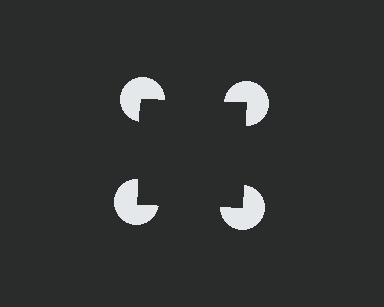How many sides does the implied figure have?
4 sides.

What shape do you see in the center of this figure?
An illusory square — its edges are inferred from the aligned wedge cuts in the pac-man discs, not physically drawn.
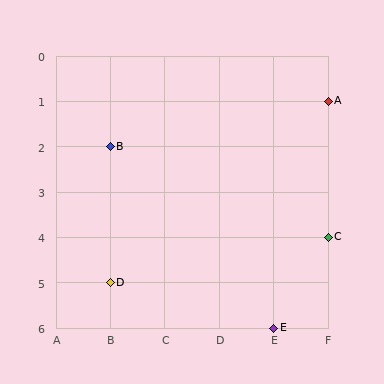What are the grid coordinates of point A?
Point A is at grid coordinates (F, 1).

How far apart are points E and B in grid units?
Points E and B are 3 columns and 4 rows apart (about 5.0 grid units diagonally).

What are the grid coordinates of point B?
Point B is at grid coordinates (B, 2).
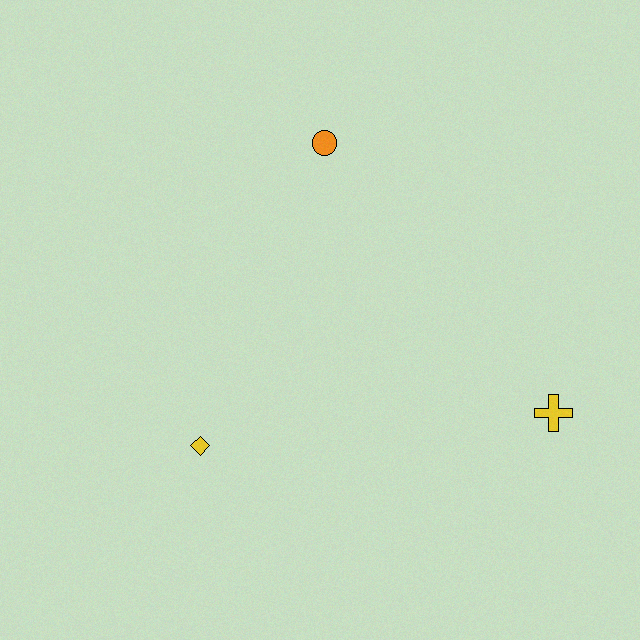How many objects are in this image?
There are 3 objects.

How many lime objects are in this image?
There are no lime objects.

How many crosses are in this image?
There is 1 cross.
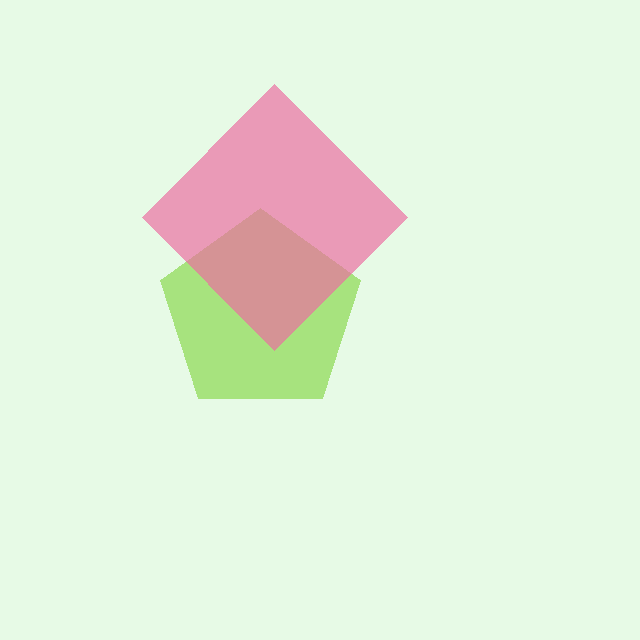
—————
Each record above is to be restated exactly, with its pictures removed from the copy.

How many sides does the implied figure have?
4 sides.

What shape do you see in the center of this figure?
An illusory square — its edges are inferred from the aligned wedge cuts in the pac-man discs, not physically drawn.
What are the grid coordinates of point A?
Point A is at grid coordinates (F, 1).

How far apart are points E and B in grid units?
Points E and B are 3 columns and 4 rows apart (about 5.0 grid units diagonally).

What are the grid coordinates of point B?
Point B is at grid coordinates (B, 2).
How many objects are in this image?
There are 3 objects.

How many lime objects are in this image?
There are no lime objects.

How many crosses are in this image?
There is 1 cross.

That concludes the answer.